▸ **WORK TO COMPLETE**: Retype, word for word, the line containing "What value on" and every line after it to the end. Skip pictures.

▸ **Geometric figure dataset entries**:
※ ※ ※

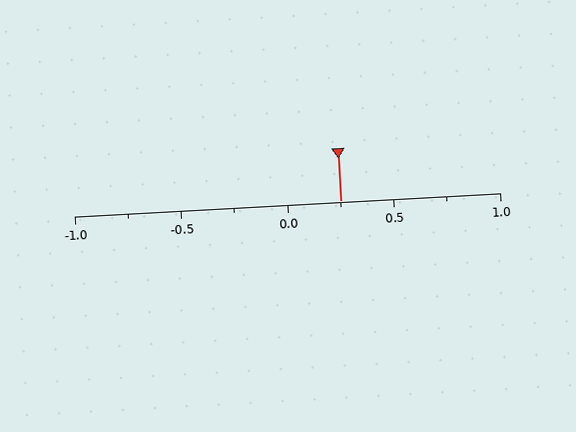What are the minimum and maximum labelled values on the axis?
The axis runs from -1.0 to 1.0.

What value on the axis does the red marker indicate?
The marker indicates approximately 0.25.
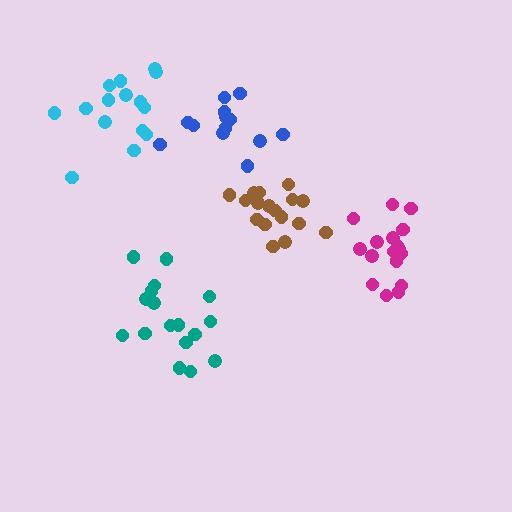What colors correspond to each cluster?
The clusters are colored: cyan, magenta, teal, brown, blue.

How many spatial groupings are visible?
There are 5 spatial groupings.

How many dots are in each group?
Group 1: 15 dots, Group 2: 17 dots, Group 3: 17 dots, Group 4: 17 dots, Group 5: 13 dots (79 total).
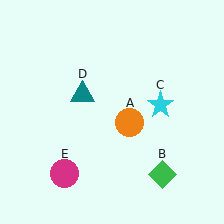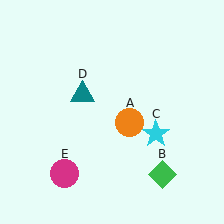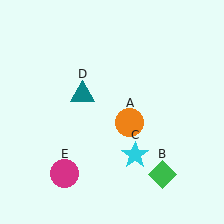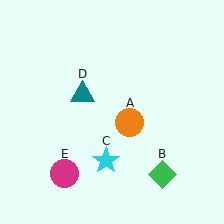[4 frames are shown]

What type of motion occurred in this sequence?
The cyan star (object C) rotated clockwise around the center of the scene.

※ ※ ※

▸ **RESULT OF THIS TASK**:
What value on the axis does the red marker indicate?
The marker indicates approximately 0.25.
What colors correspond to each cluster?
The clusters are colored: cyan, magenta, teal, brown, blue.

How many spatial groupings are visible?
There are 5 spatial groupings.

How many dots are in each group?
Group 1: 15 dots, Group 2: 17 dots, Group 3: 17 dots, Group 4: 17 dots, Group 5: 13 dots (79 total).
[4 frames are shown]

What type of motion occurred in this sequence?
The cyan star (object C) rotated clockwise around the center of the scene.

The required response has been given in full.